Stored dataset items
***
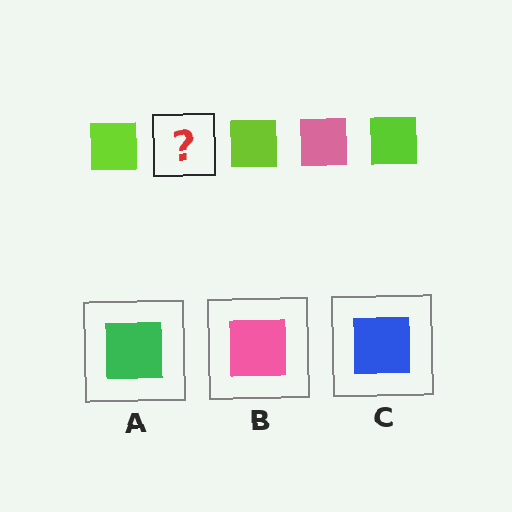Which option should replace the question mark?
Option B.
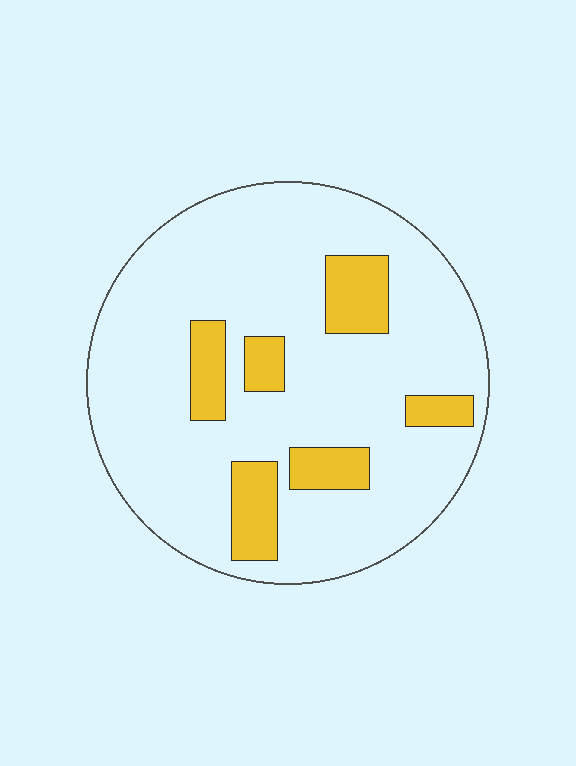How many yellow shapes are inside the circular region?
6.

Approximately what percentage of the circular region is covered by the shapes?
Approximately 15%.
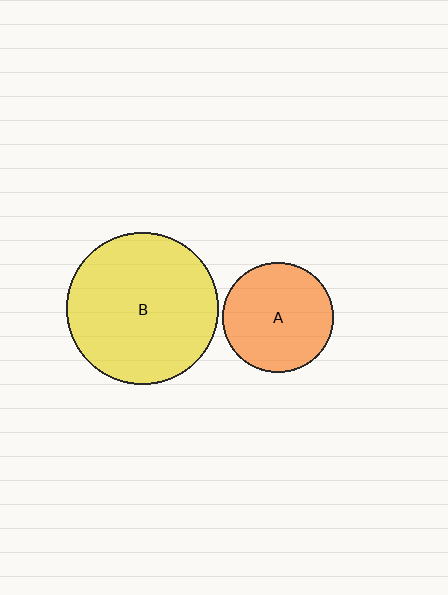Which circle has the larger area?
Circle B (yellow).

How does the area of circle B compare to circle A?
Approximately 1.9 times.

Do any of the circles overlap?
No, none of the circles overlap.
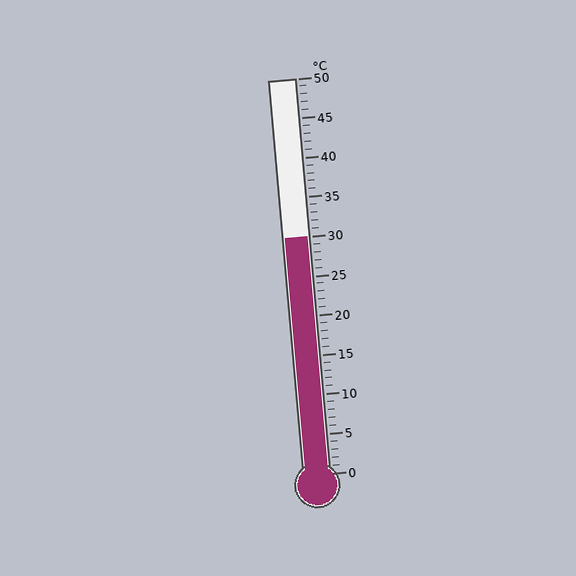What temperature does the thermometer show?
The thermometer shows approximately 30°C.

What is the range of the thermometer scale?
The thermometer scale ranges from 0°C to 50°C.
***
> To be done
Reproduce the whole listing word for word, setting aside any pictures.

> Result below
Which option should replace the question mark?
Option B.
How many yellow shapes are inside the circular region?
6.

Approximately what percentage of the circular region is covered by the shapes?
Approximately 15%.
Which circle has the larger area?
Circle B (yellow).

How does the area of circle B compare to circle A?
Approximately 1.9 times.

Do any of the circles overlap?
No, none of the circles overlap.
What temperature does the thermometer show?
The thermometer shows approximately 30°C.

What is the range of the thermometer scale?
The thermometer scale ranges from 0°C to 50°C.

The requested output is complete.